Exercise objective:
Look through the material below and copy exactly the lines from the line with "How many green pentagons are there?" to the line with "Which object is closest to the orange", those two lines included.

--- start ---

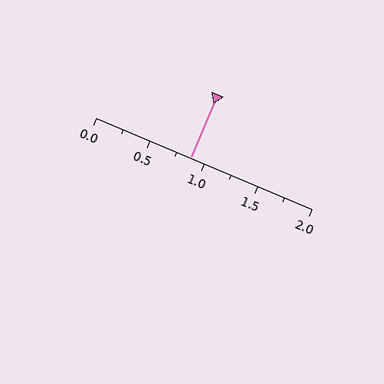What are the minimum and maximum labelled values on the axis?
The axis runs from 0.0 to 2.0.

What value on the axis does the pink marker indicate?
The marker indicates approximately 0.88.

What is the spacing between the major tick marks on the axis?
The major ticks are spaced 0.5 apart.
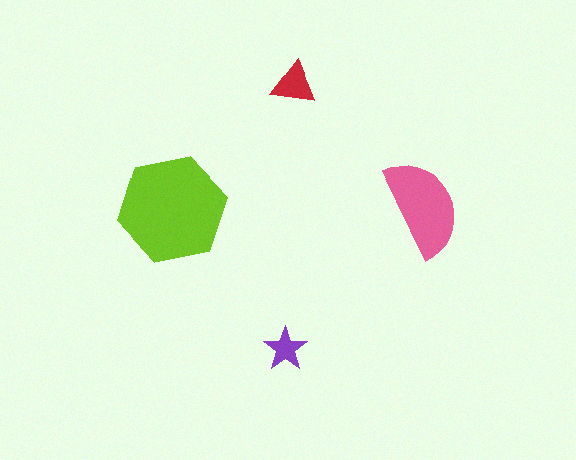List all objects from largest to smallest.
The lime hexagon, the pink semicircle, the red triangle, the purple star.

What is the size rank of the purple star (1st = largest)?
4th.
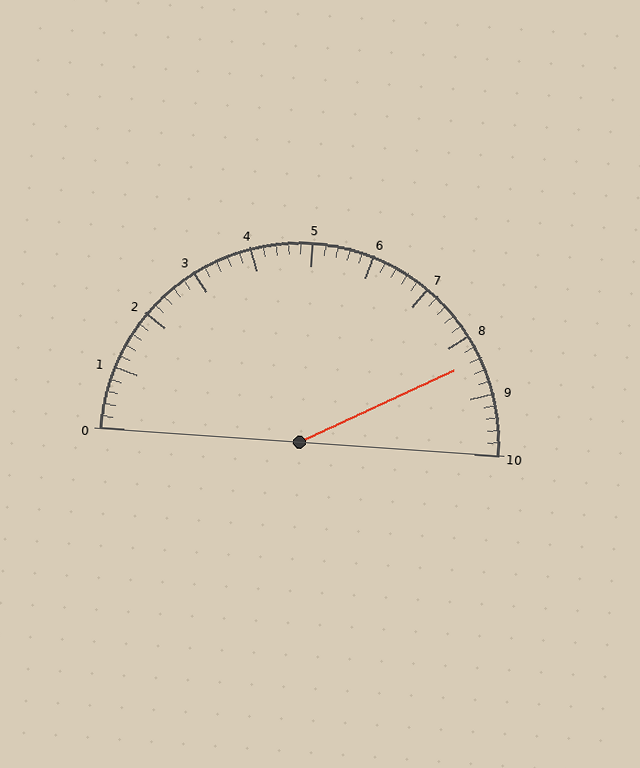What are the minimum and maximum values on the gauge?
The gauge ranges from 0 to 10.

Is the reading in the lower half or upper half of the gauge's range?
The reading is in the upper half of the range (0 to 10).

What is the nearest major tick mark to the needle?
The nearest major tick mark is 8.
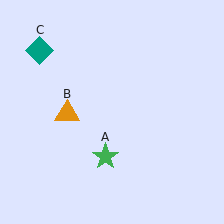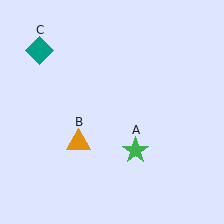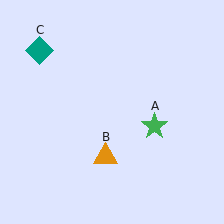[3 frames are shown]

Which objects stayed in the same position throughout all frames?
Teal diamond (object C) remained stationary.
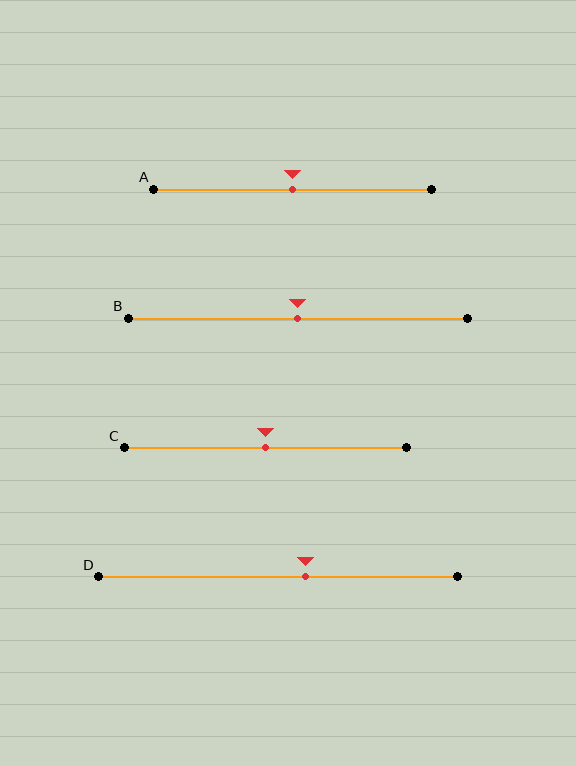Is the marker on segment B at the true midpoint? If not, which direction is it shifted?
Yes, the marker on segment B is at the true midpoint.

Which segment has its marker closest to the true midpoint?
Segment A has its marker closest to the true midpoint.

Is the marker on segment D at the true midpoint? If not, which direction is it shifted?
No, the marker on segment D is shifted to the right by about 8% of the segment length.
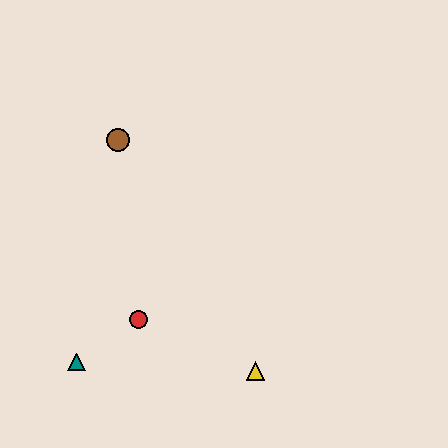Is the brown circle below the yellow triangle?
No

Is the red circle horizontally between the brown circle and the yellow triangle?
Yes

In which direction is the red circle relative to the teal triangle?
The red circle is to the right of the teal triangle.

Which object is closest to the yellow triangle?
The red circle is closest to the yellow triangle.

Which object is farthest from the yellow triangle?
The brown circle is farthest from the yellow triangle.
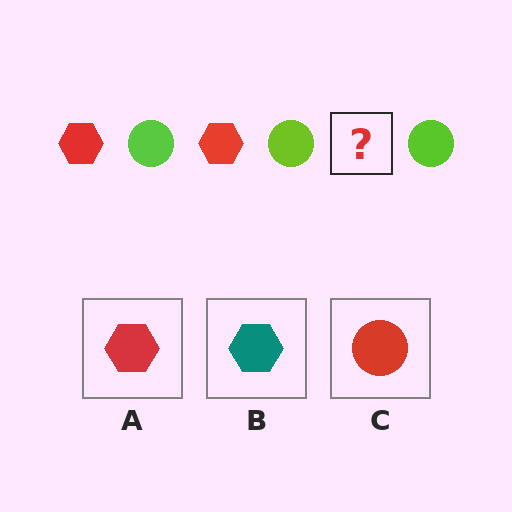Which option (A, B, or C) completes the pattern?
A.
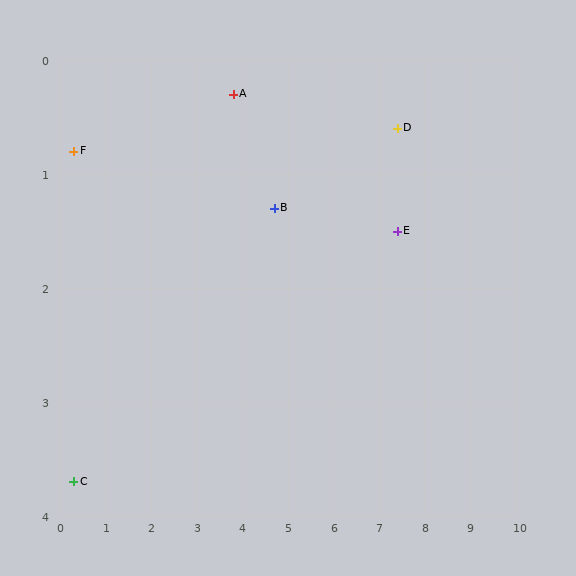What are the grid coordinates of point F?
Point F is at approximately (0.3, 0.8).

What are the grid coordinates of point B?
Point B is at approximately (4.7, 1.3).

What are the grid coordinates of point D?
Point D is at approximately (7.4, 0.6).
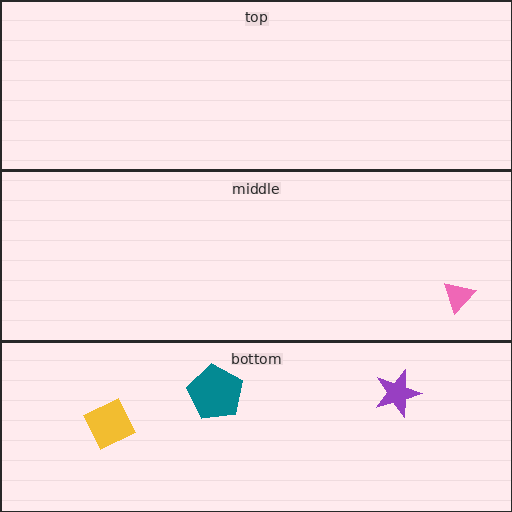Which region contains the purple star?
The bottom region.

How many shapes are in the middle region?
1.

--- end ---
--- start ---

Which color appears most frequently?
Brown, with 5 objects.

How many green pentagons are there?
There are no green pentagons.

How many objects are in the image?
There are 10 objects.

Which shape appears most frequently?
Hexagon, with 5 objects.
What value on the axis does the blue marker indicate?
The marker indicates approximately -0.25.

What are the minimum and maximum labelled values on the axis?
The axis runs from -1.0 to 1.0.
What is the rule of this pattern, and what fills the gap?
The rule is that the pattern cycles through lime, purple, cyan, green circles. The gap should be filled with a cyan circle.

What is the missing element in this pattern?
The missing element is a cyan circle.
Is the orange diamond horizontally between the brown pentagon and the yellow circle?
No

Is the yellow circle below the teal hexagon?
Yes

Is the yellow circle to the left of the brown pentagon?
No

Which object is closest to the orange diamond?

--- end ---

Completed task:
How many green pentagons are there?
There are no green pentagons.

How many objects are in the image?
There are 10 objects.

Which shape appears most frequently?
Hexagon, with 5 objects.
What value on the axis does the blue marker indicate?
The marker indicates approximately -0.25.

What are the minimum and maximum labelled values on the axis?
The axis runs from -1.0 to 1.0.
What is the rule of this pattern, and what fills the gap?
The rule is that the pattern cycles through lime, purple, cyan, green circles. The gap should be filled with a cyan circle.

What is the missing element in this pattern?
The missing element is a cyan circle.
Is the orange diamond horizontally between the brown pentagon and the yellow circle?
No

Is the yellow circle below the teal hexagon?
Yes

Is the yellow circle to the left of the brown pentagon?
No

Which object is closest to the orange diamond?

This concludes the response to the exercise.